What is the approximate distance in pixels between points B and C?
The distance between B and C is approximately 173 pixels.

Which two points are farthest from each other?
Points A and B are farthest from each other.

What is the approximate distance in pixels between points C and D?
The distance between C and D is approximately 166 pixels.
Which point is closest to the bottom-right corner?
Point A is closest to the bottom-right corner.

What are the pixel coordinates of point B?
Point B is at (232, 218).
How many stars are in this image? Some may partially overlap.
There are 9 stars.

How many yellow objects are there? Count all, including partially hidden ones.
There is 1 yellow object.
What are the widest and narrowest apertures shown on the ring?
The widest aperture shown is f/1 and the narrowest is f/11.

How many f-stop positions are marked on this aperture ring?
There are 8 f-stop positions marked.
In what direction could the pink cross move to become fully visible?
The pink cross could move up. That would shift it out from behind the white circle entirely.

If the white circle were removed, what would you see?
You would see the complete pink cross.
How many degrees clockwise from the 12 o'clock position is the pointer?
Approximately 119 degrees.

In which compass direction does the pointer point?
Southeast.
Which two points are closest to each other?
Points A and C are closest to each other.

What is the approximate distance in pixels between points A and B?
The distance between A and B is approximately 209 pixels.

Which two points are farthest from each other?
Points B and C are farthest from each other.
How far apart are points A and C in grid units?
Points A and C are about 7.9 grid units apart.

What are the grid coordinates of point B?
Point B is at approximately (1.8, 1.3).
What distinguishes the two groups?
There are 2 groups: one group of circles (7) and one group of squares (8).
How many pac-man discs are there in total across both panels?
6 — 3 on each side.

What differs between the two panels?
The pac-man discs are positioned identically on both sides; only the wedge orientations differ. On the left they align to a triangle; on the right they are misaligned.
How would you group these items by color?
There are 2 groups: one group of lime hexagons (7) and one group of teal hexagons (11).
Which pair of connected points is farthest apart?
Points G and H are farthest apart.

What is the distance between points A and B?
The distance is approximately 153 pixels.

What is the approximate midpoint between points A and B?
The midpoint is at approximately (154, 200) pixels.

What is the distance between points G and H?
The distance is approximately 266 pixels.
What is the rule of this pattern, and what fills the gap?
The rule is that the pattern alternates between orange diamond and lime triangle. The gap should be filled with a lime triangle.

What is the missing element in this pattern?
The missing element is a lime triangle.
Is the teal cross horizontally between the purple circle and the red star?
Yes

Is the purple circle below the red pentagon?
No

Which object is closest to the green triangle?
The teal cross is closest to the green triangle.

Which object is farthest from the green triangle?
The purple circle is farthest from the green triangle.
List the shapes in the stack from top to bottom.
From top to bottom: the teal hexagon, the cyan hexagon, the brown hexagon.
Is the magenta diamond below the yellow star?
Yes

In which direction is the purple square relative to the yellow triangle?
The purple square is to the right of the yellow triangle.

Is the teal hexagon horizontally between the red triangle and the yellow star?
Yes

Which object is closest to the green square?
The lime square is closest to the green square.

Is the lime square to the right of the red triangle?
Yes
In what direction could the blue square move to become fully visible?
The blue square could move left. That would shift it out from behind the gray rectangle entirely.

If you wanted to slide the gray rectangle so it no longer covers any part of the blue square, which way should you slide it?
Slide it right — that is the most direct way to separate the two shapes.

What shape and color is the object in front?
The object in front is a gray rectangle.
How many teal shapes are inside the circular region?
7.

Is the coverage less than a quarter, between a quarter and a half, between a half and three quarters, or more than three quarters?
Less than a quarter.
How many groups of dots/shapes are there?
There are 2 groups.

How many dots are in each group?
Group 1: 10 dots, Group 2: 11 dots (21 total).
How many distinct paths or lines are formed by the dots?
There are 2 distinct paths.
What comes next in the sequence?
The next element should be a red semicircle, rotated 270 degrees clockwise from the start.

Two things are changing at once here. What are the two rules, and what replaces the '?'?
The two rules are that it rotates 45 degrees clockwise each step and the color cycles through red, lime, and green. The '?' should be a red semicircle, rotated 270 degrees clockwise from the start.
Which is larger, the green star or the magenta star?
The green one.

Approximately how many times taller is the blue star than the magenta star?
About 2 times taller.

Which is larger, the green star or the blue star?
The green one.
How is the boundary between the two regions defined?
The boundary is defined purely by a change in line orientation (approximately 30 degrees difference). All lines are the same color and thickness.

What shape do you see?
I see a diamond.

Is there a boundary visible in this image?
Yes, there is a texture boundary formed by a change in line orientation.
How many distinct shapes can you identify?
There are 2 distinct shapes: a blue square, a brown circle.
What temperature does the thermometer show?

◆ ◆ ◆ ◆ ◆ ◆ ◆

▶ _EXERCISE PROMPT_:
From the first line to the last, retype the data exactly.

▶ _FULL SOLUTION_:
What is the approximate distance in pixels between points B and C?
The distance between B and C is approximately 173 pixels.

Which two points are farthest from each other?
Points A and B are farthest from each other.

What is the approximate distance in pixels between points C and D?
The distance between C and D is approximately 166 pixels.
Which point is closest to the bottom-right corner?
Point A is closest to the bottom-right corner.

What are the pixel coordinates of point B?
Point B is at (232, 218).
How many stars are in this image? Some may partially overlap.
There are 9 stars.

How many yellow objects are there? Count all, including partially hidden ones.
There is 1 yellow object.
What are the widest and narrowest apertures shown on the ring?
The widest aperture shown is f/1 and the narrowest is f/11.

How many f-stop positions are marked on this aperture ring?
There are 8 f-stop positions marked.
In what direction could the pink cross move to become fully visible?
The pink cross could move up. That would shift it out from behind the white circle entirely.

If the white circle were removed, what would you see?
You would see the complete pink cross.
How many degrees clockwise from the 12 o'clock position is the pointer?
Approximately 119 degrees.

In which compass direction does the pointer point?
Southeast.
Which two points are closest to each other?
Points A and C are closest to each other.

What is the approximate distance in pixels between points A and B?
The distance between A and B is approximately 209 pixels.

Which two points are farthest from each other?
Points B and C are farthest from each other.
How far apart are points A and C in grid units?
Points A and C are about 7.9 grid units apart.

What are the grid coordinates of point B?
Point B is at approximately (1.8, 1.3).
What distinguishes the two groups?
There are 2 groups: one group of circles (7) and one group of squares (8).
How many pac-man discs are there in total across both panels?
6 — 3 on each side.

What differs between the two panels?
The pac-man discs are positioned identically on both sides; only the wedge orientations differ. On the left they align to a triangle; on the right they are misaligned.
How would you group these items by color?
There are 2 groups: one group of lime hexagons (7) and one group of teal hexagons (11).
Which pair of connected points is farthest apart?
Points G and H are farthest apart.

What is the distance between points A and B?
The distance is approximately 153 pixels.

What is the approximate midpoint between points A and B?
The midpoint is at approximately (154, 200) pixels.

What is the distance between points G and H?
The distance is approximately 266 pixels.
What is the rule of this pattern, and what fills the gap?
The rule is that the pattern alternates between orange diamond and lime triangle. The gap should be filled with a lime triangle.

What is the missing element in this pattern?
The missing element is a lime triangle.
Is the teal cross horizontally between the purple circle and the red star?
Yes

Is the purple circle below the red pentagon?
No

Which object is closest to the green triangle?
The teal cross is closest to the green triangle.

Which object is farthest from the green triangle?
The purple circle is farthest from the green triangle.
List the shapes in the stack from top to bottom.
From top to bottom: the teal hexagon, the cyan hexagon, the brown hexagon.
Is the magenta diamond below the yellow star?
Yes

In which direction is the purple square relative to the yellow triangle?
The purple square is to the right of the yellow triangle.

Is the teal hexagon horizontally between the red triangle and the yellow star?
Yes

Which object is closest to the green square?
The lime square is closest to the green square.

Is the lime square to the right of the red triangle?
Yes
In what direction could the blue square move to become fully visible?
The blue square could move left. That would shift it out from behind the gray rectangle entirely.

If you wanted to slide the gray rectangle so it no longer covers any part of the blue square, which way should you slide it?
Slide it right — that is the most direct way to separate the two shapes.

What shape and color is the object in front?
The object in front is a gray rectangle.
How many teal shapes are inside the circular region?
7.

Is the coverage less than a quarter, between a quarter and a half, between a half and three quarters, or more than three quarters?
Less than a quarter.
How many groups of dots/shapes are there?
There are 2 groups.

How many dots are in each group?
Group 1: 10 dots, Group 2: 11 dots (21 total).
How many distinct paths or lines are formed by the dots?
There are 2 distinct paths.
What comes next in the sequence?
The next element should be a red semicircle, rotated 270 degrees clockwise from the start.

Two things are changing at once here. What are the two rules, and what replaces the '?'?
The two rules are that it rotates 45 degrees clockwise each step and the color cycles through red, lime, and green. The '?' should be a red semicircle, rotated 270 degrees clockwise from the start.
Which is larger, the green star or the magenta star?
The green one.

Approximately how many times taller is the blue star than the magenta star?
About 2 times taller.

Which is larger, the green star or the blue star?
The green one.
How is the boundary between the two regions defined?
The boundary is defined purely by a change in line orientation (approximately 30 degrees difference). All lines are the same color and thickness.

What shape do you see?
I see a diamond.

Is there a boundary visible in this image?
Yes, there is a texture boundary formed by a change in line orientation.
How many distinct shapes can you identify?
There are 2 distinct shapes: a blue square, a brown circle.
What temperature does the thermometer show?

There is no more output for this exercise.